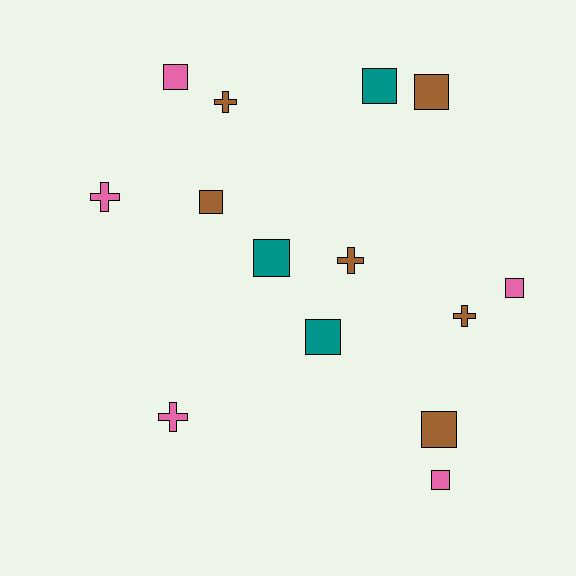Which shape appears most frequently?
Square, with 9 objects.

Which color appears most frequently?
Brown, with 6 objects.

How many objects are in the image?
There are 14 objects.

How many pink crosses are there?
There are 2 pink crosses.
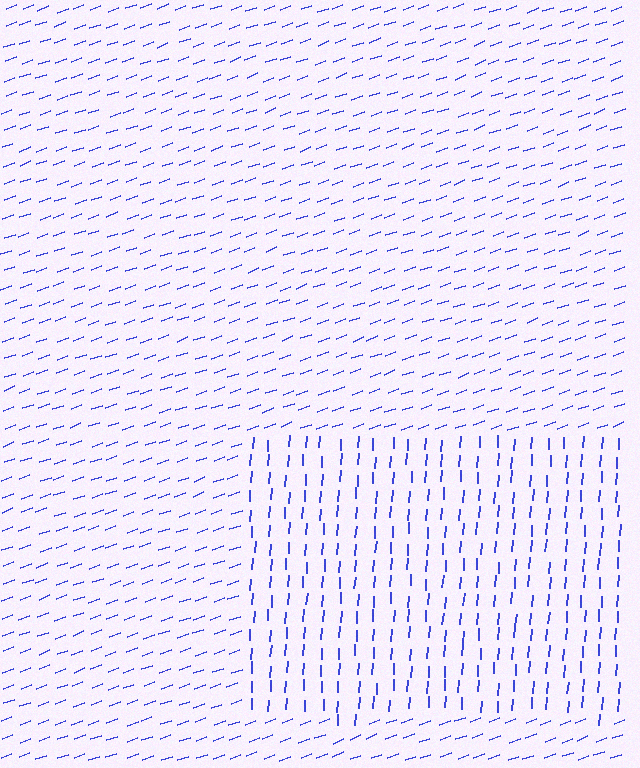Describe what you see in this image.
The image is filled with small blue line segments. A rectangle region in the image has lines oriented differently from the surrounding lines, creating a visible texture boundary.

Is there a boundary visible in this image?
Yes, there is a texture boundary formed by a change in line orientation.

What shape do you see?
I see a rectangle.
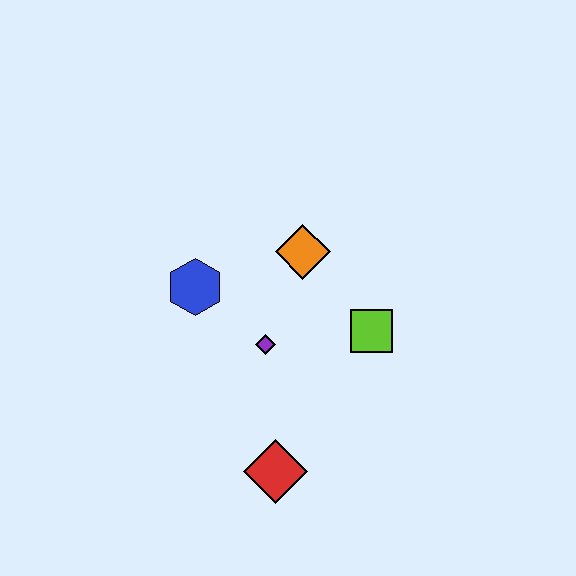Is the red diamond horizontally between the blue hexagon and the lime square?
Yes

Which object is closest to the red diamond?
The purple diamond is closest to the red diamond.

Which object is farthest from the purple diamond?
The red diamond is farthest from the purple diamond.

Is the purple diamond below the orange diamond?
Yes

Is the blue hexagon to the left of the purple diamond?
Yes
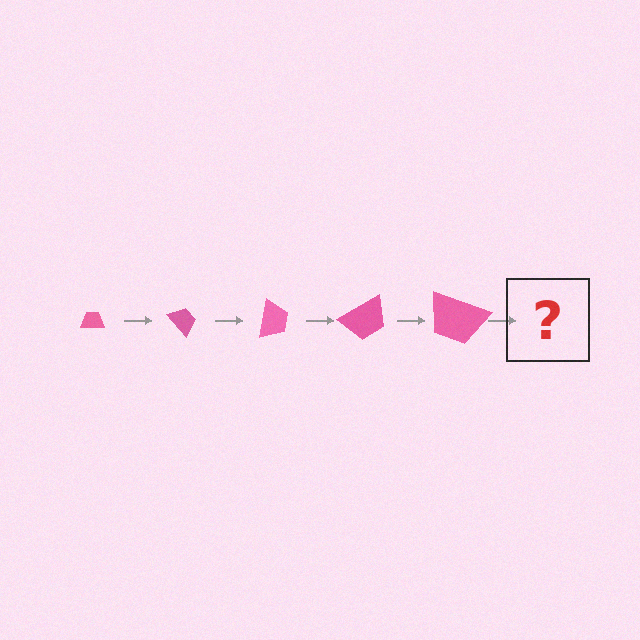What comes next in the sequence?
The next element should be a trapezoid, larger than the previous one and rotated 250 degrees clockwise from the start.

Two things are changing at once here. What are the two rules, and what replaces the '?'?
The two rules are that the trapezoid grows larger each step and it rotates 50 degrees clockwise each step. The '?' should be a trapezoid, larger than the previous one and rotated 250 degrees clockwise from the start.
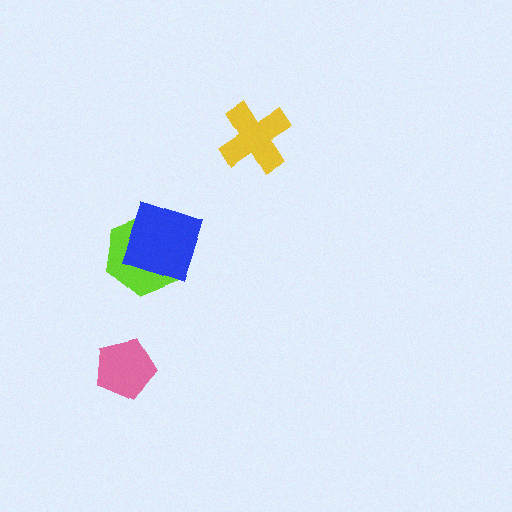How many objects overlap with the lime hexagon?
1 object overlaps with the lime hexagon.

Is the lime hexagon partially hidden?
Yes, it is partially covered by another shape.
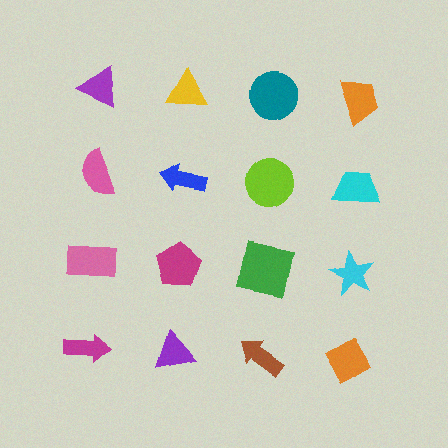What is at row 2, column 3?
A lime circle.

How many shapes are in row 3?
4 shapes.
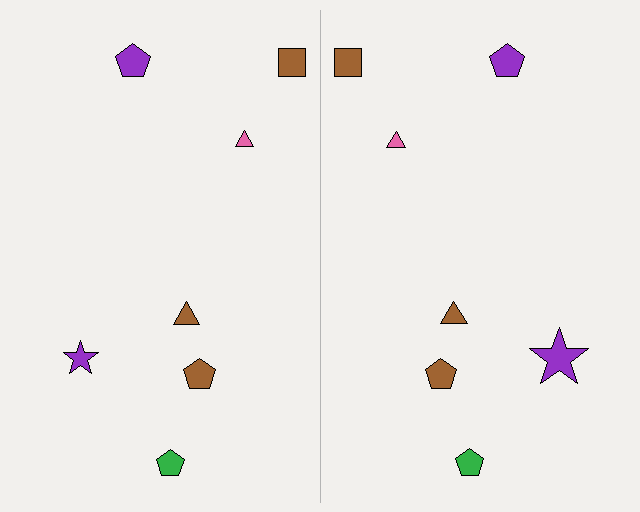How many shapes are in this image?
There are 14 shapes in this image.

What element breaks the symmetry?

========================

> To do
Output every entry exactly as given; pictures are not part of the copy.

> Reply to the exercise
Which shape appears most frequently?
Square, with 9 objects.

Which color appears most frequently?
Brown, with 6 objects.

How many objects are in the image?
There are 14 objects.

How many pink crosses are there?
There are 2 pink crosses.
Describe what you see in this image.
The image is filled with small blue line segments. A rectangle region in the image has lines oriented differently from the surrounding lines, creating a visible texture boundary.

Is there a boundary visible in this image?
Yes, there is a texture boundary formed by a change in line orientation.

What shape do you see?
I see a rectangle.
Is the red diamond horizontally between the blue hexagon and the lime square?
Yes

Which object is closest to the red diamond?
The purple diamond is closest to the red diamond.

Which object is farthest from the purple diamond?
The red diamond is farthest from the purple diamond.

Is the purple diamond below the orange diamond?
Yes

Is the blue hexagon to the left of the purple diamond?
Yes
What comes next in the sequence?
The next element should be a trapezoid, larger than the previous one and rotated 250 degrees clockwise from the start.

Two things are changing at once here. What are the two rules, and what replaces the '?'?
The two rules are that the trapezoid grows larger each step and it rotates 50 degrees clockwise each step. The '?' should be a trapezoid, larger than the previous one and rotated 250 degrees clockwise from the start.
How many objects overlap with the lime hexagon?
1 object overlaps with the lime hexagon.

Is the lime hexagon partially hidden?
Yes, it is partially covered by another shape.
What is at row 2, column 3?
A lime circle.

How many shapes are in row 3?
4 shapes.
How many shapes are in this image?
There are 14 shapes in this image.

What element breaks the symmetry?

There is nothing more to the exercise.